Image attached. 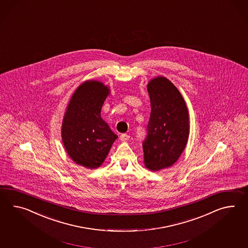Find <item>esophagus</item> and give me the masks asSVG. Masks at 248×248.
Here are the masks:
<instances>
[{
	"label": "esophagus",
	"mask_w": 248,
	"mask_h": 248,
	"mask_svg": "<svg viewBox=\"0 0 248 248\" xmlns=\"http://www.w3.org/2000/svg\"><path fill=\"white\" fill-rule=\"evenodd\" d=\"M129 139H130V135L129 134L122 133L121 136H120V140H121L122 141H126Z\"/></svg>",
	"instance_id": "34e87169"
}]
</instances>
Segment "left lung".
<instances>
[{
  "label": "left lung",
  "mask_w": 248,
  "mask_h": 248,
  "mask_svg": "<svg viewBox=\"0 0 248 248\" xmlns=\"http://www.w3.org/2000/svg\"><path fill=\"white\" fill-rule=\"evenodd\" d=\"M151 116L142 142L144 163L151 170L171 167L187 143L189 116L180 92L164 77L151 79L147 86Z\"/></svg>",
  "instance_id": "8db88e82"
}]
</instances>
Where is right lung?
<instances>
[{
  "label": "right lung",
  "mask_w": 248,
  "mask_h": 248,
  "mask_svg": "<svg viewBox=\"0 0 248 248\" xmlns=\"http://www.w3.org/2000/svg\"><path fill=\"white\" fill-rule=\"evenodd\" d=\"M108 94L101 82L85 81L74 92L62 122V138L69 156L88 169L104 162L117 138L100 115Z\"/></svg>",
  "instance_id": "right-lung-1"
}]
</instances>
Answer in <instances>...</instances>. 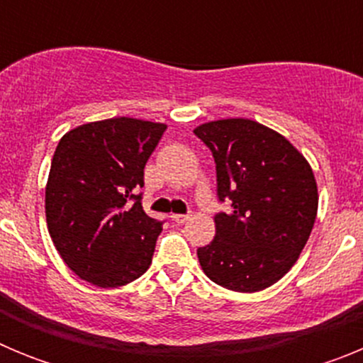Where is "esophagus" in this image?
Masks as SVG:
<instances>
[{"label": "esophagus", "instance_id": "1", "mask_svg": "<svg viewBox=\"0 0 363 363\" xmlns=\"http://www.w3.org/2000/svg\"><path fill=\"white\" fill-rule=\"evenodd\" d=\"M189 214H171V220L174 221V223H178V225H182V223H185V221L189 220Z\"/></svg>", "mask_w": 363, "mask_h": 363}]
</instances>
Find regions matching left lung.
<instances>
[{"instance_id": "left-lung-1", "label": "left lung", "mask_w": 363, "mask_h": 363, "mask_svg": "<svg viewBox=\"0 0 363 363\" xmlns=\"http://www.w3.org/2000/svg\"><path fill=\"white\" fill-rule=\"evenodd\" d=\"M194 134L216 162V236L198 249L214 284L256 293L277 284L303 251L318 213V185L306 156L285 136L247 118L207 121Z\"/></svg>"}]
</instances>
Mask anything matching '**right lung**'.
<instances>
[{
	"instance_id": "obj_1",
	"label": "right lung",
	"mask_w": 363,
	"mask_h": 363,
	"mask_svg": "<svg viewBox=\"0 0 363 363\" xmlns=\"http://www.w3.org/2000/svg\"><path fill=\"white\" fill-rule=\"evenodd\" d=\"M165 129L108 118L74 127L54 150L45 185L47 229L67 267L96 287L130 284L152 262L162 223L147 216L136 189Z\"/></svg>"
}]
</instances>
++++++++
> [Stated task]: Copy out each line of the records that contains the string "matching". Case counts.

> [Exercise answer]:
Find regions matching left lung.
Mask anything matching '**right lung**'.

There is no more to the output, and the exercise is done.